Description of the task:
From the listing that follows, reproduce only the lines from the one holding "[4 frames are shown]" through the one holding "In what direction", both included, with no pictures.

Data for this exercise:
★ ★ ★ ★ ★ ★ ★

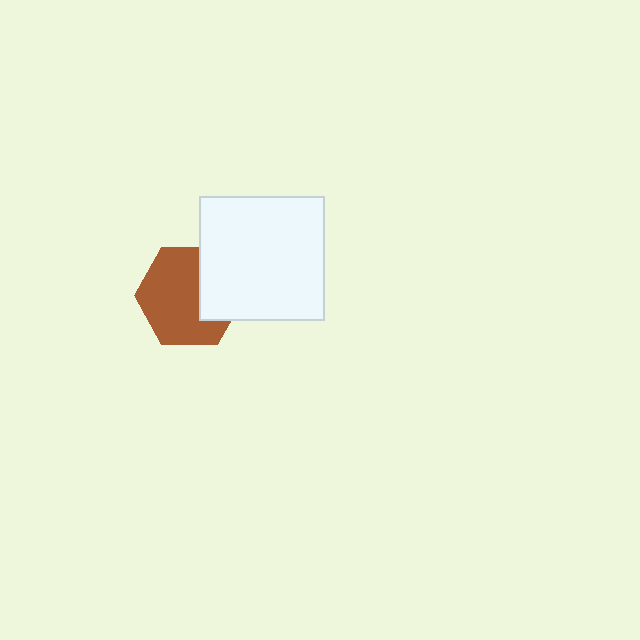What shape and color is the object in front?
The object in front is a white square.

★ ★ ★ ★ ★ ★ ★

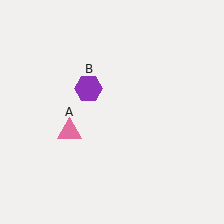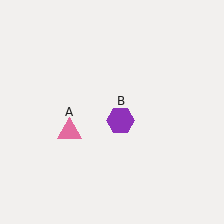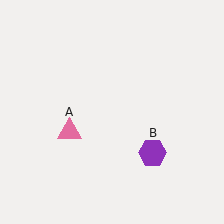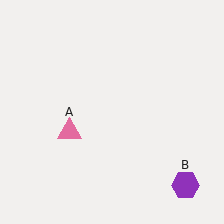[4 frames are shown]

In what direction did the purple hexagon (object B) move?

★ ★ ★ ★ ★ ★ ★

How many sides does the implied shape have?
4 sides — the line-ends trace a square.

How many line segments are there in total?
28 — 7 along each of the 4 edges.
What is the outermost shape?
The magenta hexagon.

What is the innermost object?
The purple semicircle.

★ ★ ★ ★ ★ ★ ★

Task output:
[4 frames are shown]

In what direction did the purple hexagon (object B) move?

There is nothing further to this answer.